> [What you need to do] Start at the line containing "How many objects", stop at the line containing "Which object is farthest", and please reproduce every line in between, both ends included, without pictures.

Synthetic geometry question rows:
:::

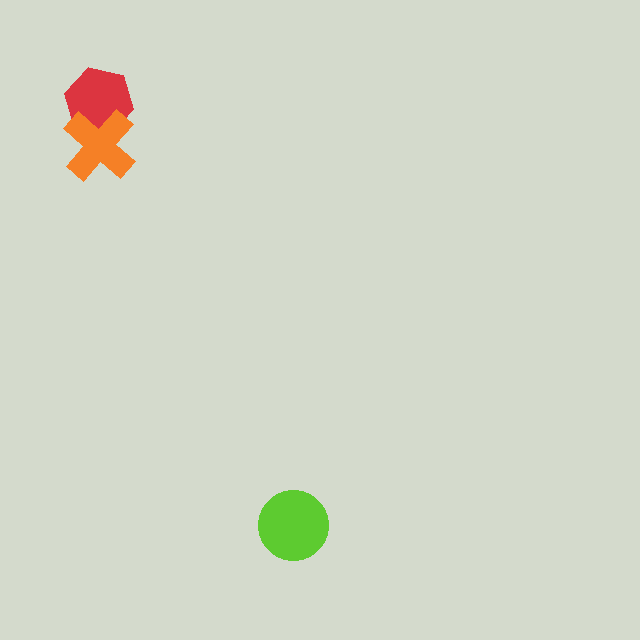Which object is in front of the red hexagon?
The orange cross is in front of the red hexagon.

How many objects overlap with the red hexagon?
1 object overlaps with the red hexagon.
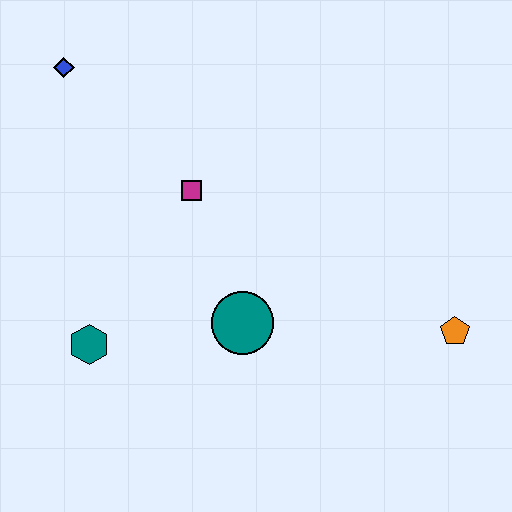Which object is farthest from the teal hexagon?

:::

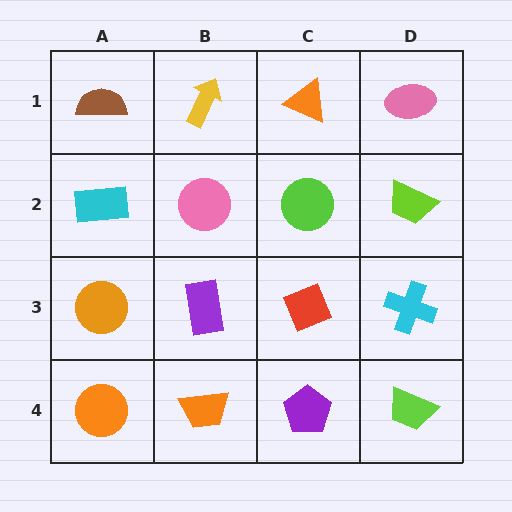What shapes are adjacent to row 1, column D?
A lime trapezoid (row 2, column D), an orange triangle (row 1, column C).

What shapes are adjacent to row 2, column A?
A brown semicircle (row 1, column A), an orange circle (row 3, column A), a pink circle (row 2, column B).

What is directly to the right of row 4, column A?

:::

> [Result for this exercise]
How many objects overlap with the red hexagon?
1 object overlaps with the red hexagon.
Which object is farthest from the teal hexagon?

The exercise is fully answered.